# PROBLEM DESCRIPTION:
From the listing below, extract each entry exactly as written, minus the images.

┌────────

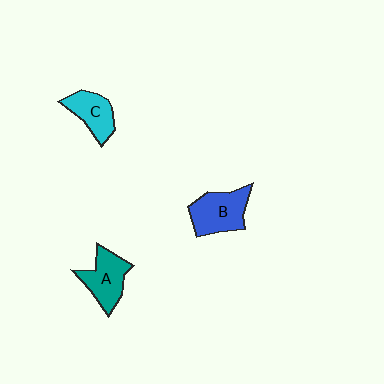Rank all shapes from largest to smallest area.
From largest to smallest: B (blue), A (teal), C (cyan).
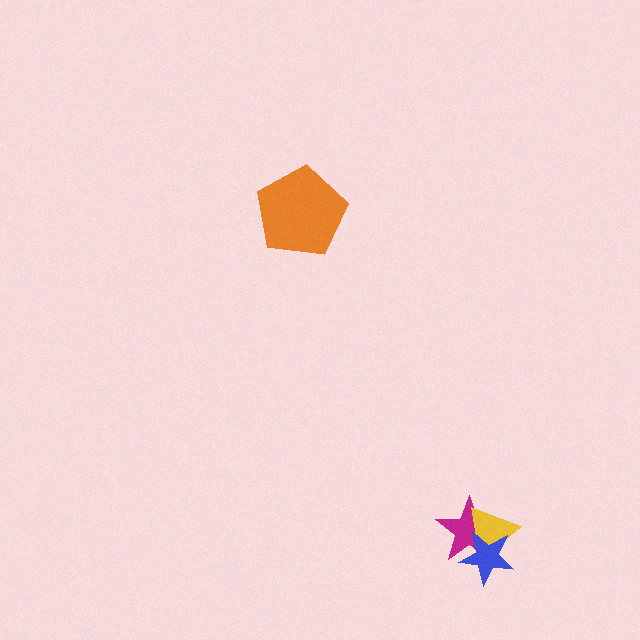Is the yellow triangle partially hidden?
Yes, it is partially covered by another shape.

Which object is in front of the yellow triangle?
The blue star is in front of the yellow triangle.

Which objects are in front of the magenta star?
2 objects cover part of the magenta star: the yellow triangle and the blue star.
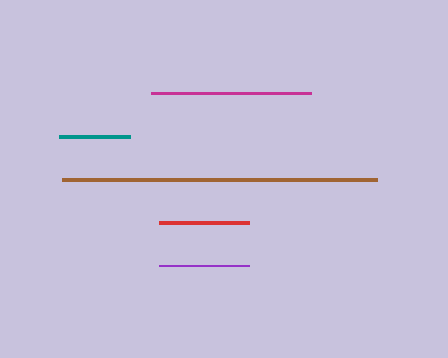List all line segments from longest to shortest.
From longest to shortest: brown, magenta, red and purple (about equal), teal.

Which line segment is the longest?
The brown line is the longest at approximately 315 pixels.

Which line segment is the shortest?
The teal line is the shortest at approximately 71 pixels.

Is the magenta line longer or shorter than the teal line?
The magenta line is longer than the teal line.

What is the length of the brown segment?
The brown segment is approximately 315 pixels long.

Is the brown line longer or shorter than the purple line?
The brown line is longer than the purple line.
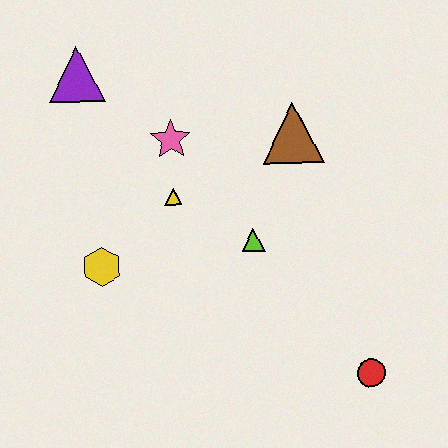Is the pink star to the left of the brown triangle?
Yes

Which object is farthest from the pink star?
The red circle is farthest from the pink star.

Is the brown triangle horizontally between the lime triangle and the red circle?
Yes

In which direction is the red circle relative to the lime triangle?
The red circle is below the lime triangle.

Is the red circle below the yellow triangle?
Yes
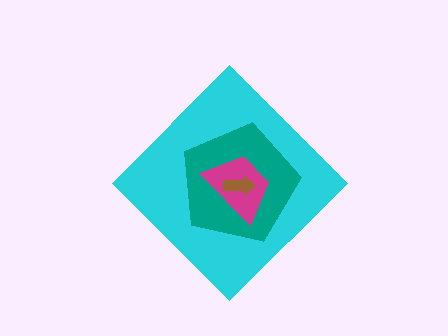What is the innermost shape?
The brown arrow.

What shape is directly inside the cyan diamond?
The teal pentagon.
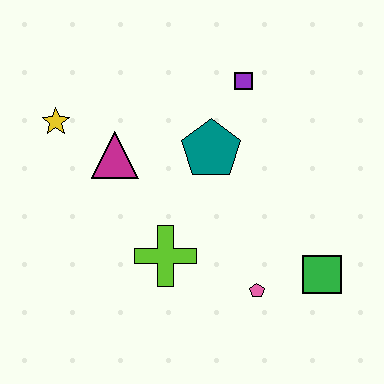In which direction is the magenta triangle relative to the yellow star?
The magenta triangle is to the right of the yellow star.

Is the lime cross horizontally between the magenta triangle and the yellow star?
No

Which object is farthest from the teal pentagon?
The green square is farthest from the teal pentagon.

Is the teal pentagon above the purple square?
No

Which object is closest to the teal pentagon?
The purple square is closest to the teal pentagon.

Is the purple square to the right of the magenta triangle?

└────────

# RESPONSE BELOW:
Rank all shapes from largest to smallest area.
From largest to smallest: B (blue), A (teal), C (cyan).
Is the yellow triangle partially hidden?
Yes, it is partially covered by another shape.

Which object is in front of the yellow triangle?
The blue star is in front of the yellow triangle.

Which objects are in front of the magenta star?
2 objects cover part of the magenta star: the yellow triangle and the blue star.
List all line segments from longest to shortest.
From longest to shortest: brown, magenta, red and purple (about equal), teal.

Which line segment is the longest?
The brown line is the longest at approximately 315 pixels.

Which line segment is the shortest?
The teal line is the shortest at approximately 71 pixels.

Is the magenta line longer or shorter than the teal line?
The magenta line is longer than the teal line.

What is the length of the brown segment?
The brown segment is approximately 315 pixels long.

Is the brown line longer or shorter than the purple line?
The brown line is longer than the purple line.
Is the pink star to the left of the brown triangle?
Yes

Which object is farthest from the pink star?
The red circle is farthest from the pink star.

Is the brown triangle horizontally between the lime triangle and the red circle?
Yes

In which direction is the red circle relative to the lime triangle?
The red circle is below the lime triangle.

Is the red circle below the yellow triangle?
Yes
What is the innermost shape?
The brown arrow.

What shape is directly inside the cyan diamond?
The teal pentagon.
In which direction is the magenta triangle relative to the yellow star?
The magenta triangle is to the right of the yellow star.

Is the lime cross horizontally between the magenta triangle and the yellow star?
No

Which object is farthest from the teal pentagon?
The green square is farthest from the teal pentagon.

Is the teal pentagon above the purple square?
No

Which object is closest to the teal pentagon?
The purple square is closest to the teal pentagon.

Is the purple square to the right of the magenta triangle?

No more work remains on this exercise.